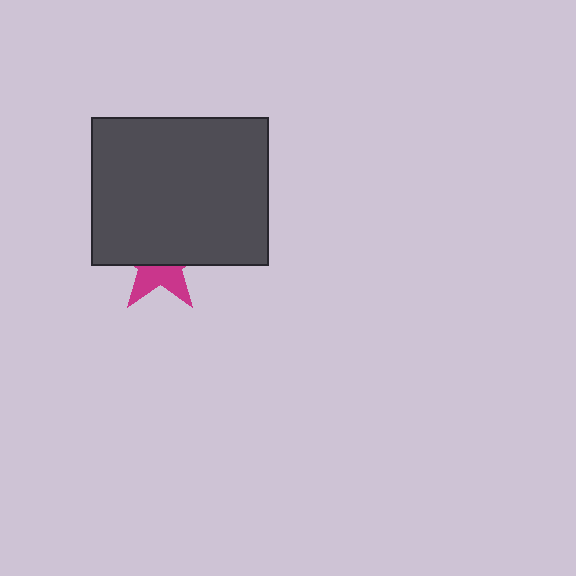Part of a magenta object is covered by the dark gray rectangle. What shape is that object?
It is a star.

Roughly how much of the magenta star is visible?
A small part of it is visible (roughly 41%).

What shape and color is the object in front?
The object in front is a dark gray rectangle.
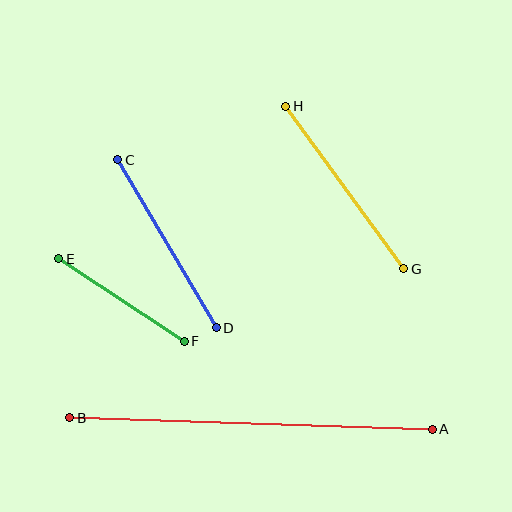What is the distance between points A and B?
The distance is approximately 363 pixels.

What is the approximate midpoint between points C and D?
The midpoint is at approximately (167, 244) pixels.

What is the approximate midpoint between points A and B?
The midpoint is at approximately (251, 423) pixels.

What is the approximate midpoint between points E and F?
The midpoint is at approximately (121, 300) pixels.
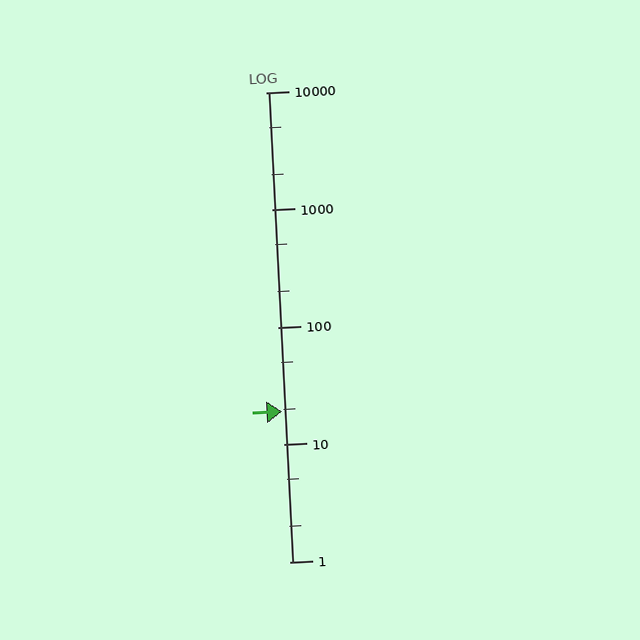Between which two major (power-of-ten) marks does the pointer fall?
The pointer is between 10 and 100.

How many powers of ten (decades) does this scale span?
The scale spans 4 decades, from 1 to 10000.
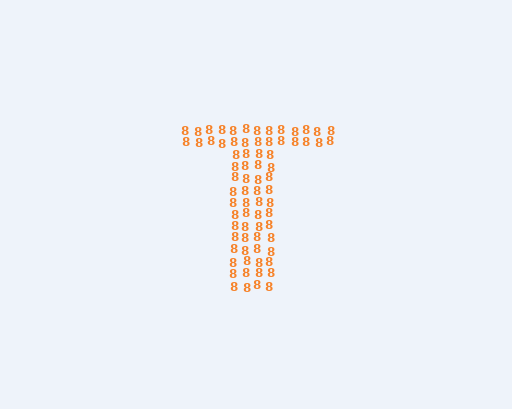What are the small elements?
The small elements are digit 8's.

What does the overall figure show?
The overall figure shows the letter T.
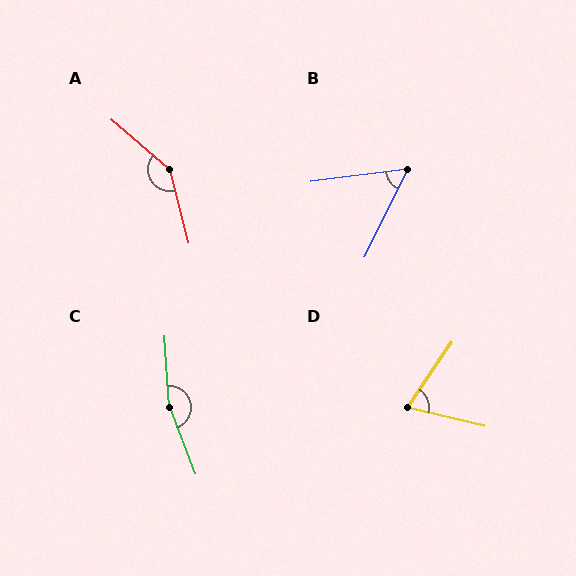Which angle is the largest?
C, at approximately 163 degrees.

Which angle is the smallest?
B, at approximately 56 degrees.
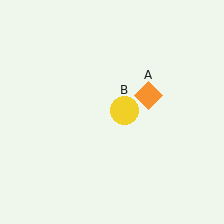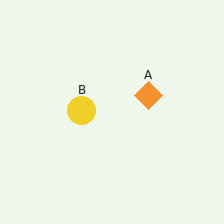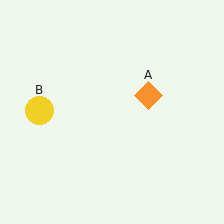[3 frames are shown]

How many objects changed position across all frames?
1 object changed position: yellow circle (object B).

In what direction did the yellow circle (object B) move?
The yellow circle (object B) moved left.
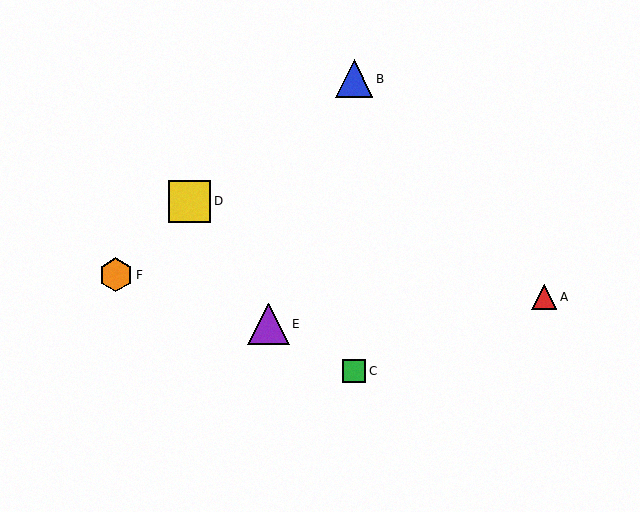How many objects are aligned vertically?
2 objects (B, C) are aligned vertically.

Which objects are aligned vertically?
Objects B, C are aligned vertically.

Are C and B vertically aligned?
Yes, both are at x≈354.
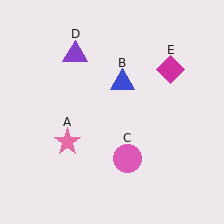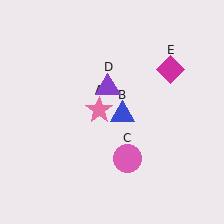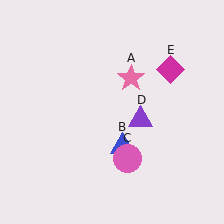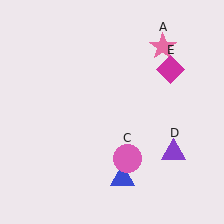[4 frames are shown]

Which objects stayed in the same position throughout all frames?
Pink circle (object C) and magenta diamond (object E) remained stationary.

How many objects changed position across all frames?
3 objects changed position: pink star (object A), blue triangle (object B), purple triangle (object D).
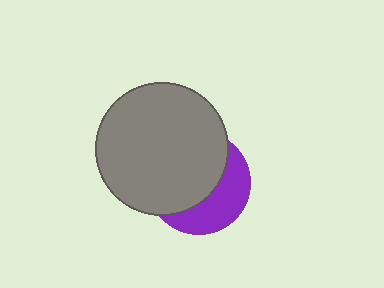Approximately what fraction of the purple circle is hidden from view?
Roughly 61% of the purple circle is hidden behind the gray circle.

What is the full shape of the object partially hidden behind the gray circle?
The partially hidden object is a purple circle.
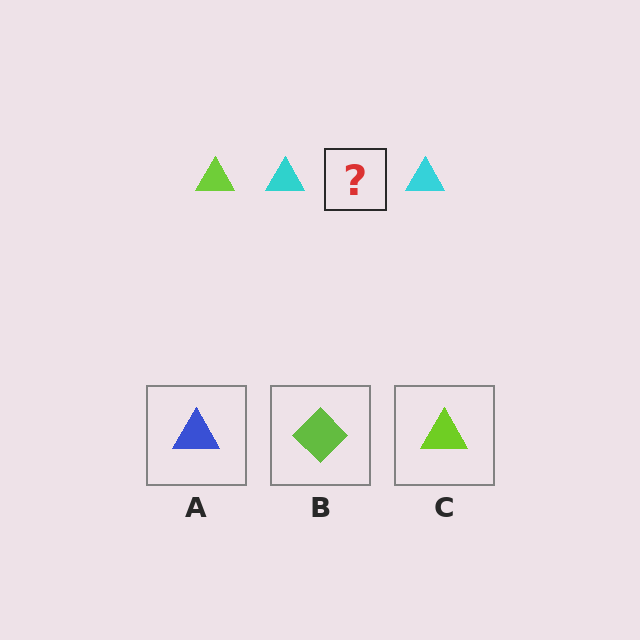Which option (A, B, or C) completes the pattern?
C.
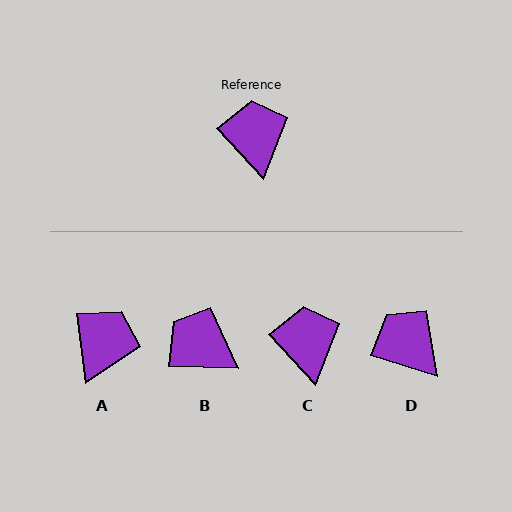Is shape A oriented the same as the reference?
No, it is off by about 35 degrees.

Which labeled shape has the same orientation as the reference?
C.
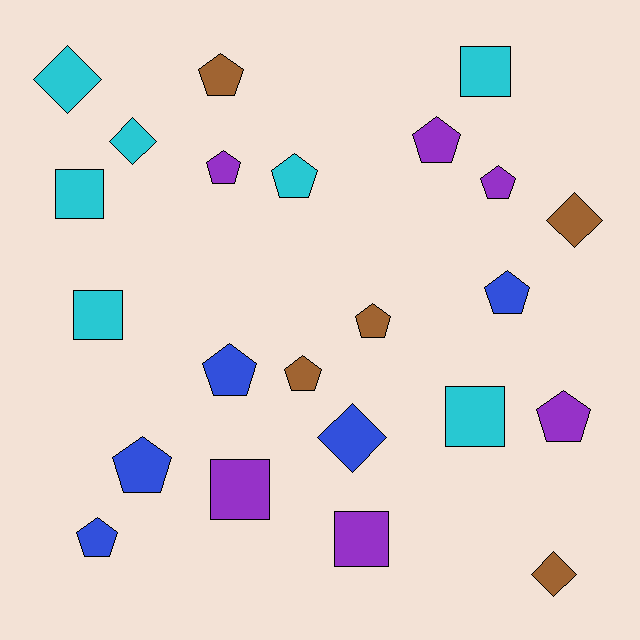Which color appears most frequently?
Cyan, with 7 objects.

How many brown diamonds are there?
There are 2 brown diamonds.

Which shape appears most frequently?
Pentagon, with 12 objects.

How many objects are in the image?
There are 23 objects.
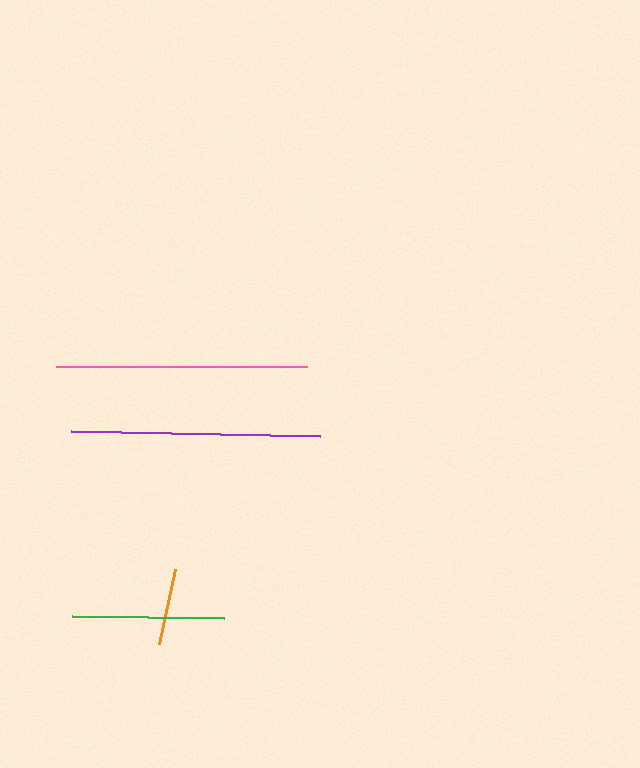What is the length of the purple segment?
The purple segment is approximately 249 pixels long.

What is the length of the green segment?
The green segment is approximately 152 pixels long.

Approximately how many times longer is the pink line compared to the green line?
The pink line is approximately 1.7 times the length of the green line.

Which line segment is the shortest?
The orange line is the shortest at approximately 76 pixels.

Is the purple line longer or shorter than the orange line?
The purple line is longer than the orange line.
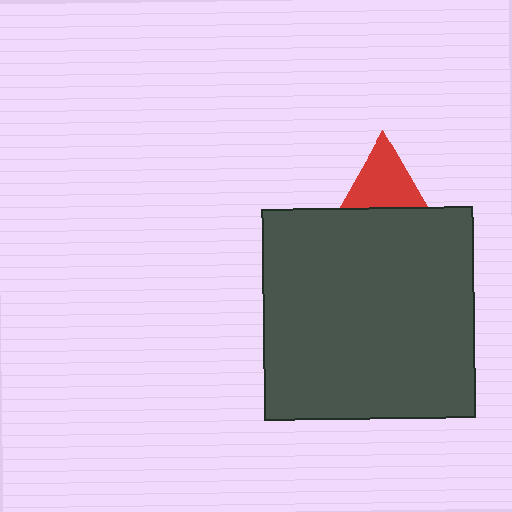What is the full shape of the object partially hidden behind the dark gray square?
The partially hidden object is a red triangle.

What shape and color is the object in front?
The object in front is a dark gray square.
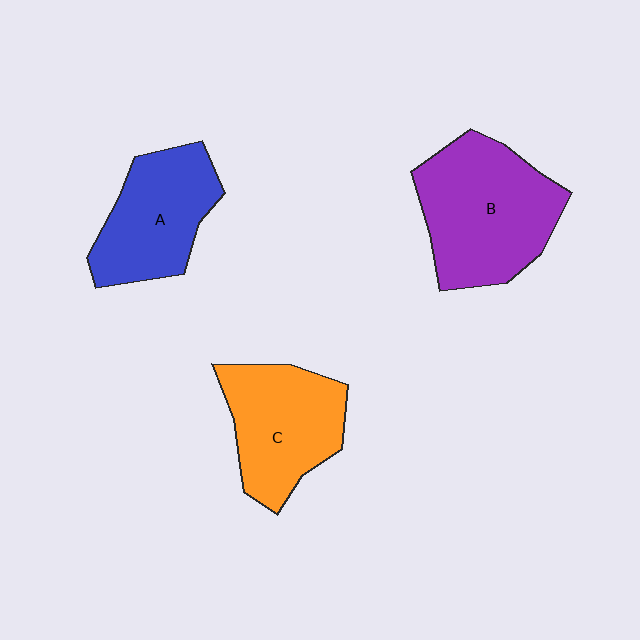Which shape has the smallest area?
Shape A (blue).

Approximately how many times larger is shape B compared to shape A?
Approximately 1.4 times.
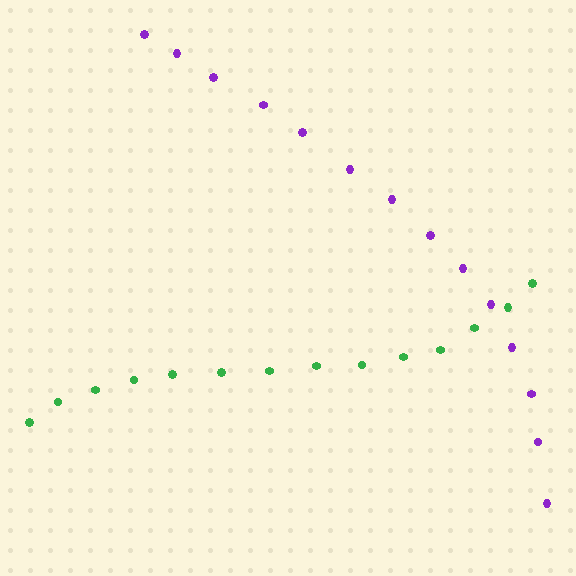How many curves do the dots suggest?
There are 2 distinct paths.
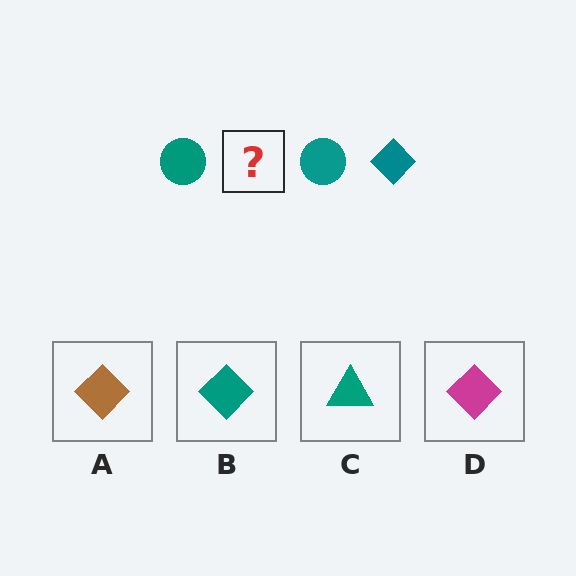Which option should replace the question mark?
Option B.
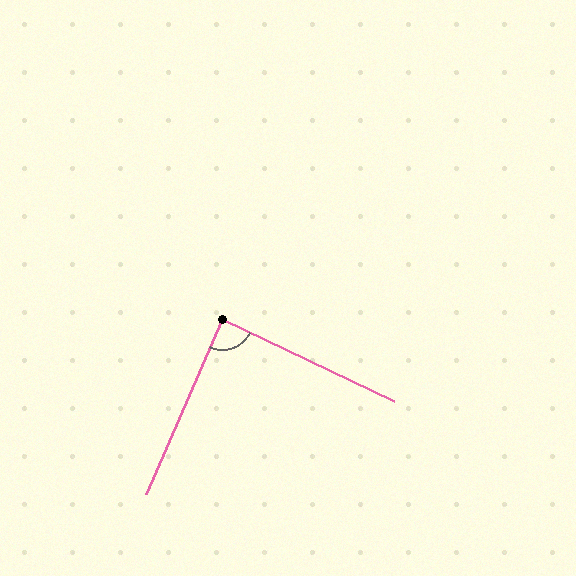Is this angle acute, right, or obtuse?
It is acute, close to a right angle.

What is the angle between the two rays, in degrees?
Approximately 88 degrees.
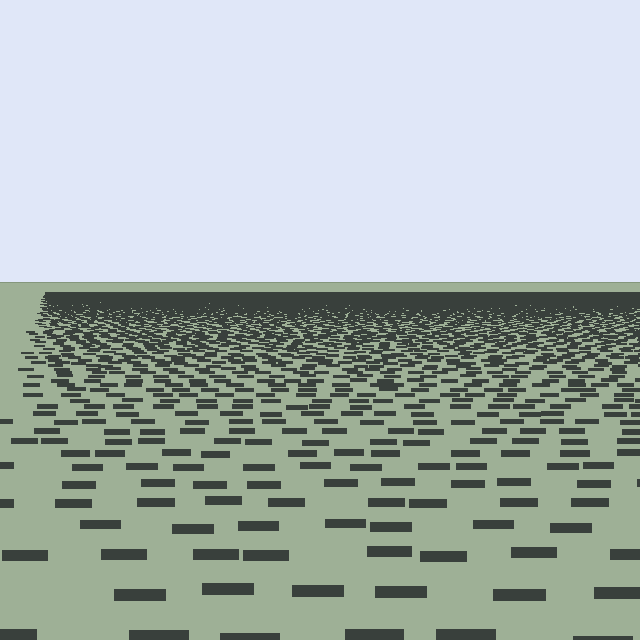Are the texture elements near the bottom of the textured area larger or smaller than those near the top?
Larger. Near the bottom, elements are closer to the viewer and appear at a bigger on-screen size.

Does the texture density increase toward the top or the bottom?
Density increases toward the top.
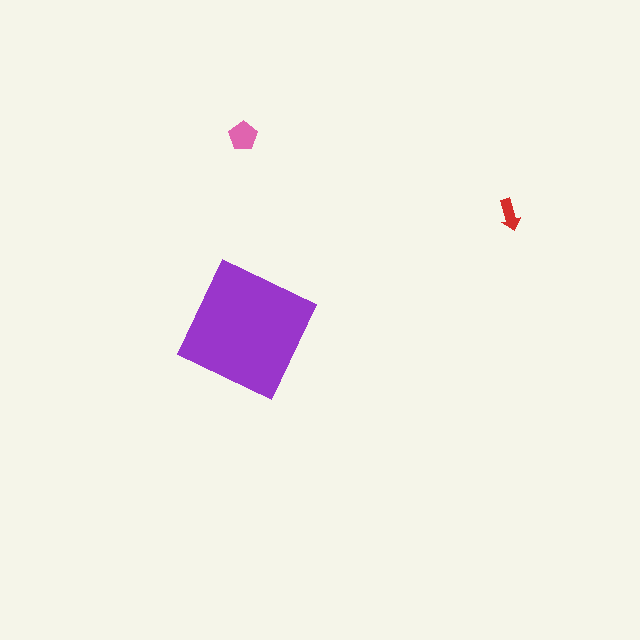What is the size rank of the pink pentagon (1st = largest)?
2nd.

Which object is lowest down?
The purple square is bottommost.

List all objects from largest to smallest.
The purple square, the pink pentagon, the red arrow.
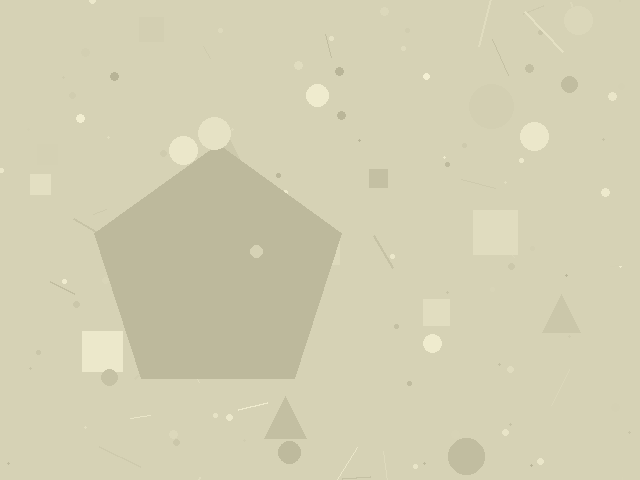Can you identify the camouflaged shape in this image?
The camouflaged shape is a pentagon.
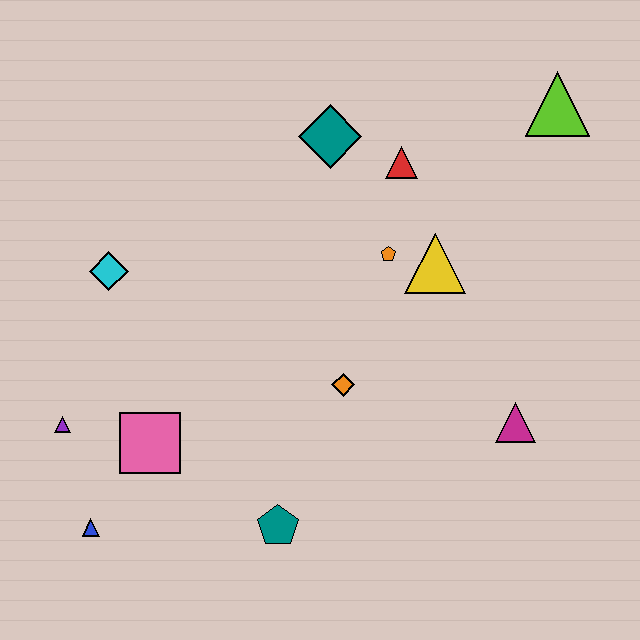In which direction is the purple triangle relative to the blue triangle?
The purple triangle is above the blue triangle.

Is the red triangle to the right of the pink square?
Yes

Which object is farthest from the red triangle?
The blue triangle is farthest from the red triangle.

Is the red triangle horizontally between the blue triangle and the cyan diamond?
No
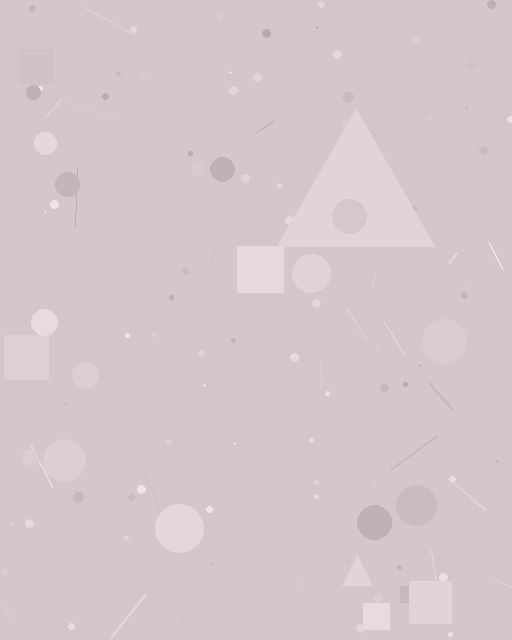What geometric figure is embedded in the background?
A triangle is embedded in the background.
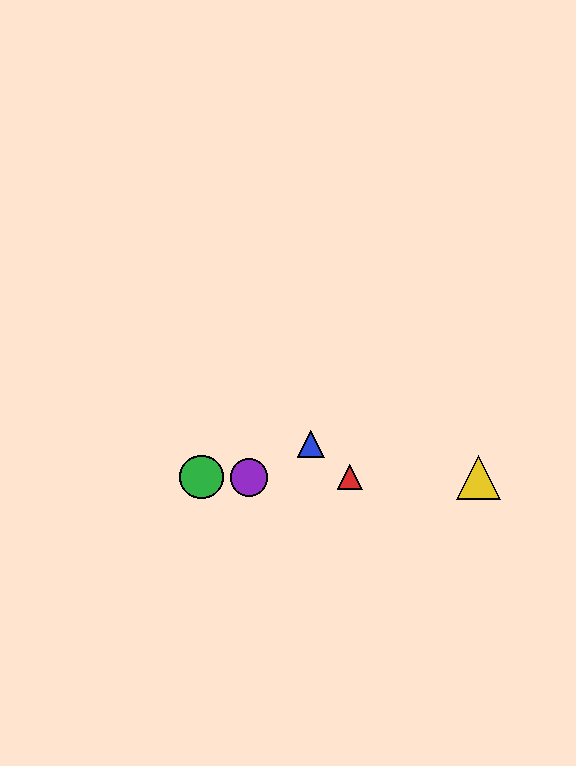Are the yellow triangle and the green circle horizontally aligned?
Yes, both are at y≈477.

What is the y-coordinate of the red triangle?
The red triangle is at y≈477.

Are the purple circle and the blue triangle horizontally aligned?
No, the purple circle is at y≈477 and the blue triangle is at y≈444.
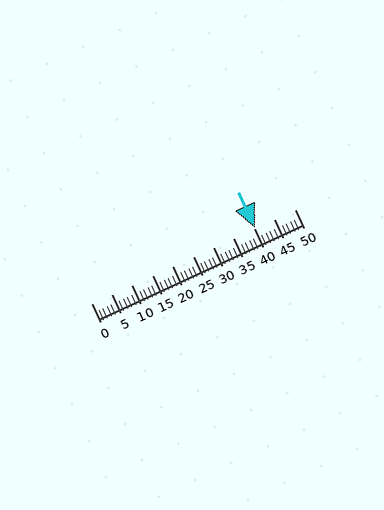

##############################

Starting at the line that contains "Are the purple", retype each line through the final one in the listing, with both ends kept and the pictures omitted.

Are the purple circle and the blue triangle horizontally aligned?
No, the purple circle is at y≈477 and the blue triangle is at y≈444.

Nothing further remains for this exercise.